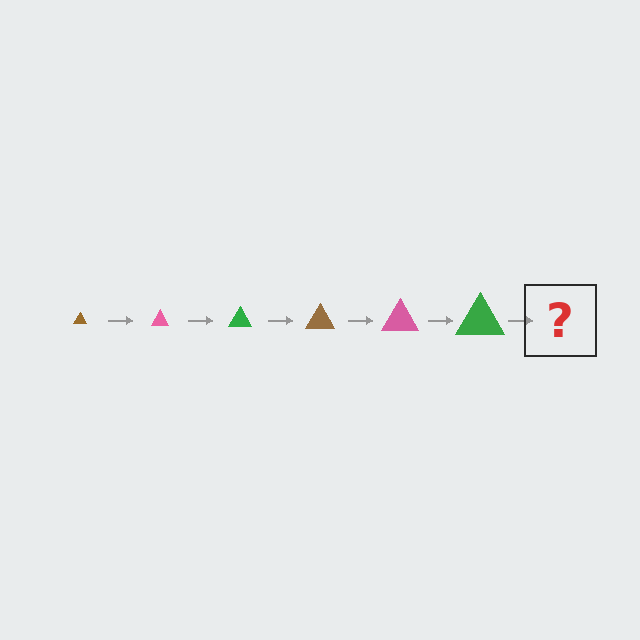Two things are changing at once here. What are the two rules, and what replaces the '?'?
The two rules are that the triangle grows larger each step and the color cycles through brown, pink, and green. The '?' should be a brown triangle, larger than the previous one.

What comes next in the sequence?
The next element should be a brown triangle, larger than the previous one.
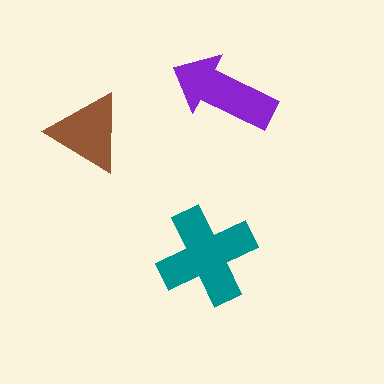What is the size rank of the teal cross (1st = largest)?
1st.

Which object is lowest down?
The teal cross is bottommost.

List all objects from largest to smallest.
The teal cross, the purple arrow, the brown triangle.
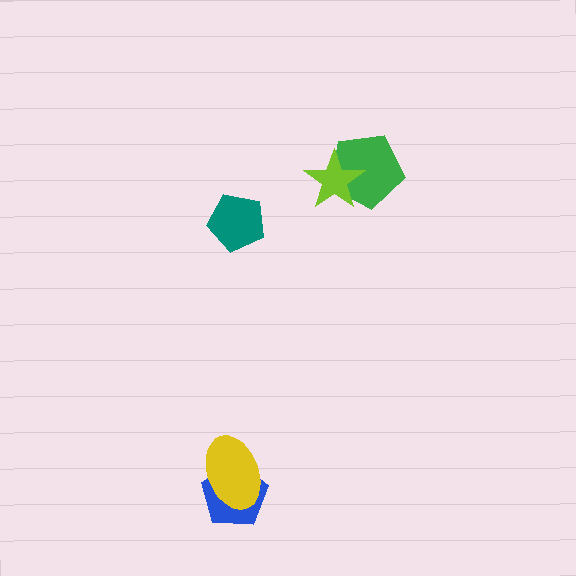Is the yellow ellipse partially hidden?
No, no other shape covers it.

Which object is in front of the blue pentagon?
The yellow ellipse is in front of the blue pentagon.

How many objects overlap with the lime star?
1 object overlaps with the lime star.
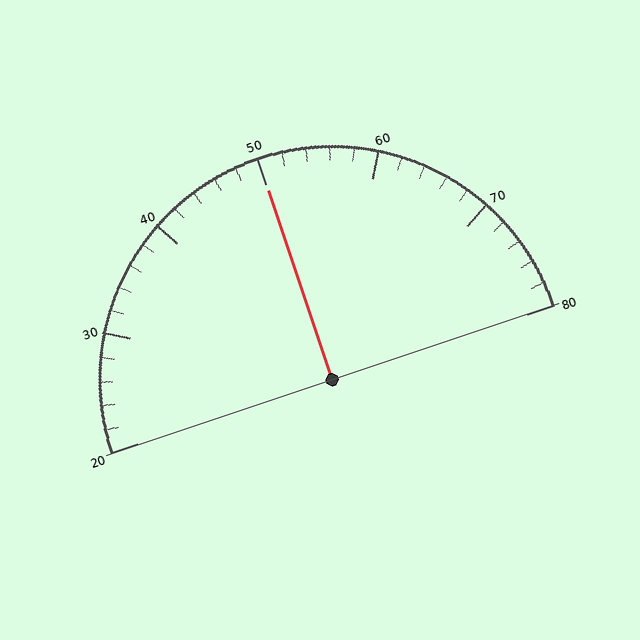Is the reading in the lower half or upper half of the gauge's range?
The reading is in the upper half of the range (20 to 80).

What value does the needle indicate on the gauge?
The needle indicates approximately 50.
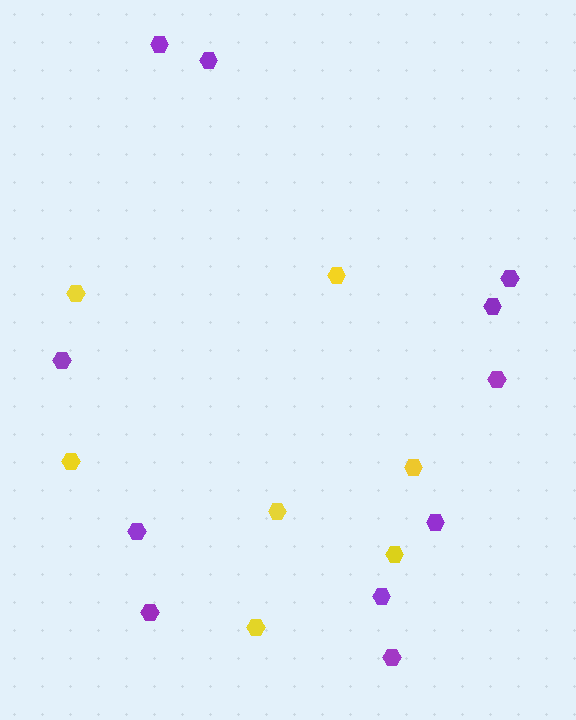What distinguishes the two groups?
There are 2 groups: one group of purple hexagons (11) and one group of yellow hexagons (7).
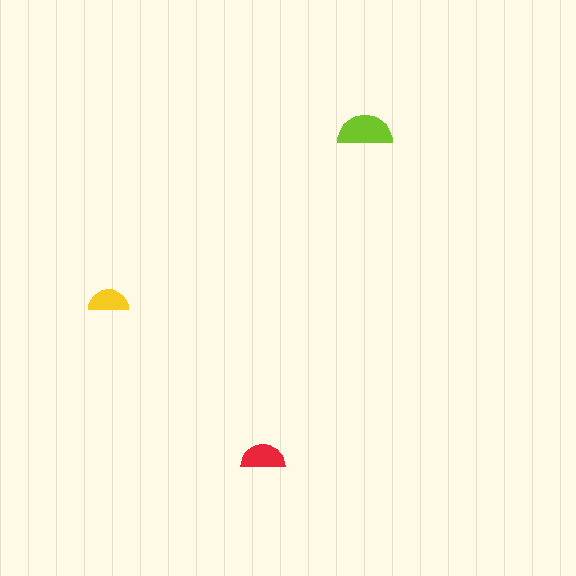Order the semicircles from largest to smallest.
the lime one, the red one, the yellow one.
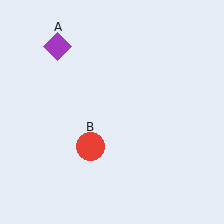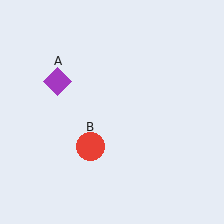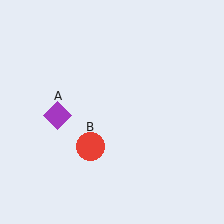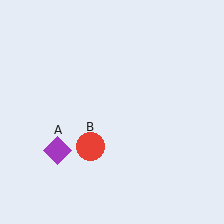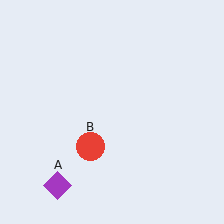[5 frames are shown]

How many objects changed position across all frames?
1 object changed position: purple diamond (object A).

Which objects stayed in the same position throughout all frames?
Red circle (object B) remained stationary.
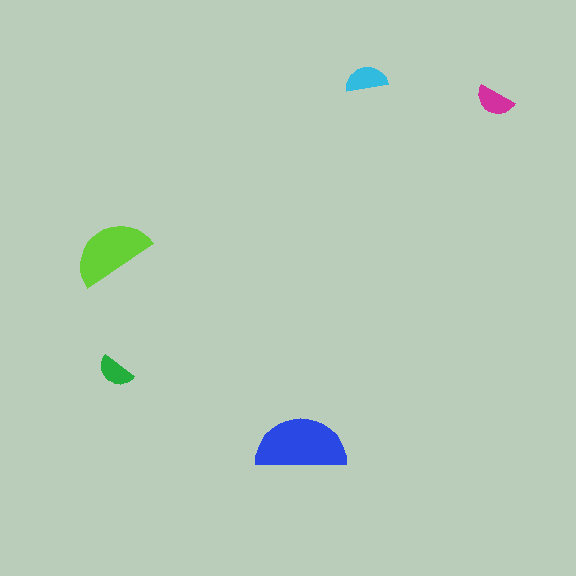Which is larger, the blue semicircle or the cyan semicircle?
The blue one.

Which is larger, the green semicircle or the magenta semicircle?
The magenta one.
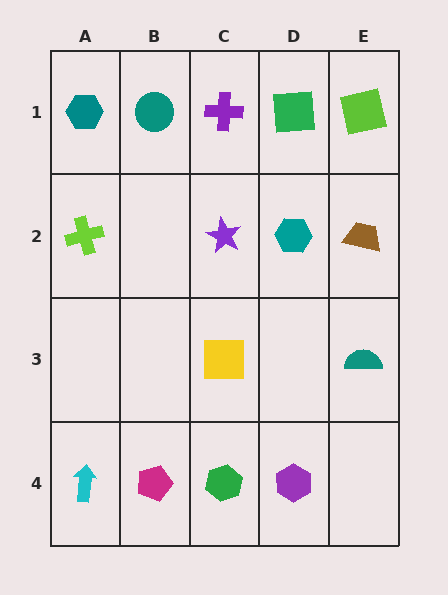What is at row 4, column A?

^^^^

Your task is an exact transcription of all the data, minus the pictures.

**RESULT OF THIS EXERCISE**
Two things are changing at once here. What are the two rules, and what replaces the '?'?
The two rules are that the triangle grows larger each step and the color cycles through brown, pink, and green. The '?' should be a brown triangle, larger than the previous one.

What comes next in the sequence?
The next element should be a brown triangle, larger than the previous one.
What is the size rank of the teal cross (1st = largest)?
1st.

Which object is lowest down?
The teal cross is bottommost.

List all objects from largest to smallest.
The teal cross, the purple arrow, the brown triangle.
Is the yellow ellipse partially hidden?
No, no other shape covers it.

Which object is in front of the blue pentagon?
The yellow ellipse is in front of the blue pentagon.

How many objects overlap with the lime star?
1 object overlaps with the lime star.
Is the reading in the lower half or upper half of the gauge's range?
The reading is in the upper half of the range (20 to 80).

What value does the needle indicate on the gauge?
The needle indicates approximately 50.
What distinguishes the two groups?
There are 2 groups: one group of purple hexagons (11) and one group of yellow hexagons (7).
Order the semicircles from largest to smallest.
the lime one, the red one, the yellow one.
[5 frames are shown]

How many objects changed position across all frames?
1 object changed position: purple diamond (object A).

Which objects stayed in the same position throughout all frames?
Red circle (object B) remained stationary.
Which is larger, the blue semicircle or the cyan semicircle?
The blue one.

Which is larger, the green semicircle or the magenta semicircle?
The magenta one.
What is at row 4, column A?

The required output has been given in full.